__Dataset entries__:
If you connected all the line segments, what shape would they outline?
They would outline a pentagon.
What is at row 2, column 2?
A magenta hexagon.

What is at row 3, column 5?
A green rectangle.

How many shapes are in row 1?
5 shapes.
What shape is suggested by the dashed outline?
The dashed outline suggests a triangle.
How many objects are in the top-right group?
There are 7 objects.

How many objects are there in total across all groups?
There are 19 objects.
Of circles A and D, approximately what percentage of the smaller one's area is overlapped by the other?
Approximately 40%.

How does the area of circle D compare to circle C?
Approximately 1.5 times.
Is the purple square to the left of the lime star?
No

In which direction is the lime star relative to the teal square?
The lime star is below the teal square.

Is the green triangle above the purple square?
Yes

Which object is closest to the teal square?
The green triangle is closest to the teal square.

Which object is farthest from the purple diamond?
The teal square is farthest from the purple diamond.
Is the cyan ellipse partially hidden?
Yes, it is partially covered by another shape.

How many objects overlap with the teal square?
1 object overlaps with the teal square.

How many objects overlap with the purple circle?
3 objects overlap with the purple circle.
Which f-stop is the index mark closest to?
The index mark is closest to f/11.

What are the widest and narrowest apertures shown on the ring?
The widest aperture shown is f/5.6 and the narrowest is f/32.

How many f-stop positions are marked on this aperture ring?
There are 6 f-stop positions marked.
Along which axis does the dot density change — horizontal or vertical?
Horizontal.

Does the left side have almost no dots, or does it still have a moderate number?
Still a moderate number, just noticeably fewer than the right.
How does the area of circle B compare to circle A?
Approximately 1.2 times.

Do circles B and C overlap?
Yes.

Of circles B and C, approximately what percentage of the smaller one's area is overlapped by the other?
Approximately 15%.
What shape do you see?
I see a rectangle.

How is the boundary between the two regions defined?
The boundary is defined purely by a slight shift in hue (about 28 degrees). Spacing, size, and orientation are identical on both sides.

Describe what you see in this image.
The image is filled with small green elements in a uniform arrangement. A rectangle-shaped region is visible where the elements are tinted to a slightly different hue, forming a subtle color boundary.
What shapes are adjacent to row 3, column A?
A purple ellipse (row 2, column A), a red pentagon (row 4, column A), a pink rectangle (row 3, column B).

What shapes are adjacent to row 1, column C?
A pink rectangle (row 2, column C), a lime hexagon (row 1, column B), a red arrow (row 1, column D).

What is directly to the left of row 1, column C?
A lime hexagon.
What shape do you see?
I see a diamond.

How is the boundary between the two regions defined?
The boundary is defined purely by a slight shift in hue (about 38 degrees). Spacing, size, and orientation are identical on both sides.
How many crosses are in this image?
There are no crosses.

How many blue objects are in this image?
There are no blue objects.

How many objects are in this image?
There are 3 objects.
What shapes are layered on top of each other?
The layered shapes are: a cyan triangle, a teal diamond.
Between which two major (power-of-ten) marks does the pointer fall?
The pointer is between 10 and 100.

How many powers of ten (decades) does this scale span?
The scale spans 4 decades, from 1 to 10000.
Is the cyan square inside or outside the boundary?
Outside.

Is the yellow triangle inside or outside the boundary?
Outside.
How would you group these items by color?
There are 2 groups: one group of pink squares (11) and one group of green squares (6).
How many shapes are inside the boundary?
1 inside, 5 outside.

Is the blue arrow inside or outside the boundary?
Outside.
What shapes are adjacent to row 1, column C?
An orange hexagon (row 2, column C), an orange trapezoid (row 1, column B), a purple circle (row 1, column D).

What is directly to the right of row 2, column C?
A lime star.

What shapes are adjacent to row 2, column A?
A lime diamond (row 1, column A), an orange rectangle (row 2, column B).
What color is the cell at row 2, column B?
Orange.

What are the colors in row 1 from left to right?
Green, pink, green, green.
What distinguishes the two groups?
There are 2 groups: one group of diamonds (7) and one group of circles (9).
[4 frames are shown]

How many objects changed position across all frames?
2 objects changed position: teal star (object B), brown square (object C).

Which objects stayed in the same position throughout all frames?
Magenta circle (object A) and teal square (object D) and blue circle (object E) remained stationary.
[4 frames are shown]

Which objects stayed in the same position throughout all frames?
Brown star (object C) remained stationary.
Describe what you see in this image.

__What is being asked__:
Recopy the entries above exactly, with every line included.

__Written response__:
If you connected all the line segments, what shape would they outline?
They would outline a pentagon.
What is at row 2, column 2?
A magenta hexagon.

What is at row 3, column 5?
A green rectangle.

How many shapes are in row 1?
5 shapes.
What shape is suggested by the dashed outline?
The dashed outline suggests a triangle.
How many objects are in the top-right group?
There are 7 objects.

How many objects are there in total across all groups?
There are 19 objects.
Of circles A and D, approximately what percentage of the smaller one's area is overlapped by the other?
Approximately 40%.

How does the area of circle D compare to circle C?
Approximately 1.5 times.
Is the purple square to the left of the lime star?
No

In which direction is the lime star relative to the teal square?
The lime star is below the teal square.

Is the green triangle above the purple square?
Yes

Which object is closest to the teal square?
The green triangle is closest to the teal square.

Which object is farthest from the purple diamond?
The teal square is farthest from the purple diamond.
Is the cyan ellipse partially hidden?
Yes, it is partially covered by another shape.

How many objects overlap with the teal square?
1 object overlaps with the teal square.

How many objects overlap with the purple circle?
3 objects overlap with the purple circle.
Which f-stop is the index mark closest to?
The index mark is closest to f/11.

What are the widest and narrowest apertures shown on the ring?
The widest aperture shown is f/5.6 and the narrowest is f/32.

How many f-stop positions are marked on this aperture ring?
There are 6 f-stop positions marked.
Along which axis does the dot density change — horizontal or vertical?
Horizontal.

Does the left side have almost no dots, or does it still have a moderate number?
Still a moderate number, just noticeably fewer than the right.
How does the area of circle B compare to circle A?
Approximately 1.2 times.

Do circles B and C overlap?
Yes.

Of circles B and C, approximately what percentage of the smaller one's area is overlapped by the other?
Approximately 15%.
What shape do you see?
I see a rectangle.

How is the boundary between the two regions defined?
The boundary is defined purely by a slight shift in hue (about 28 degrees). Spacing, size, and orientation are identical on both sides.

Describe what you see in this image.
The image is filled with small green elements in a uniform arrangement. A rectangle-shaped region is visible where the elements are tinted to a slightly different hue, forming a subtle color boundary.
What shapes are adjacent to row 3, column A?
A purple ellipse (row 2, column A), a red pentagon (row 4, column A), a pink rectangle (row 3, column B).

What shapes are adjacent to row 1, column C?
A pink rectangle (row 2, column C), a lime hexagon (row 1, column B), a red arrow (row 1, column D).

What is directly to the left of row 1, column C?
A lime hexagon.
What shape do you see?
I see a diamond.

How is the boundary between the two regions defined?
The boundary is defined purely by a slight shift in hue (about 38 degrees). Spacing, size, and orientation are identical on both sides.
How many crosses are in this image?
There are no crosses.

How many blue objects are in this image?
There are no blue objects.

How many objects are in this image?
There are 3 objects.
What shapes are layered on top of each other?
The layered shapes are: a cyan triangle, a teal diamond.
Between which two major (power-of-ten) marks does the pointer fall?
The pointer is between 10 and 100.

How many powers of ten (decades) does this scale span?
The scale spans 4 decades, from 1 to 10000.
Is the cyan square inside or outside the boundary?
Outside.

Is the yellow triangle inside or outside the boundary?
Outside.
How would you group these items by color?
There are 2 groups: one group of pink squares (11) and one group of green squares (6).
How many shapes are inside the boundary?
1 inside, 5 outside.

Is the blue arrow inside or outside the boundary?
Outside.
What shapes are adjacent to row 1, column C?
An orange hexagon (row 2, column C), an orange trapezoid (row 1, column B), a purple circle (row 1, column D).

What is directly to the right of row 2, column C?
A lime star.

What shapes are adjacent to row 2, column A?
A lime diamond (row 1, column A), an orange rectangle (row 2, column B).
What color is the cell at row 2, column B?
Orange.

What are the colors in row 1 from left to right?
Green, pink, green, green.
What distinguishes the two groups?
There are 2 groups: one group of diamonds (7) and one group of circles (9).
[4 frames are shown]

How many objects changed position across all frames?
2 objects changed position: teal star (object B), brown square (object C).

Which objects stayed in the same position throughout all frames?
Magenta circle (object A) and teal square (object D) and blue circle (object E) remained stationary.
[4 frames are shown]

Which objects stayed in the same position throughout all frames?
Brown star (object C) remained stationary.
Describe what you see in this image.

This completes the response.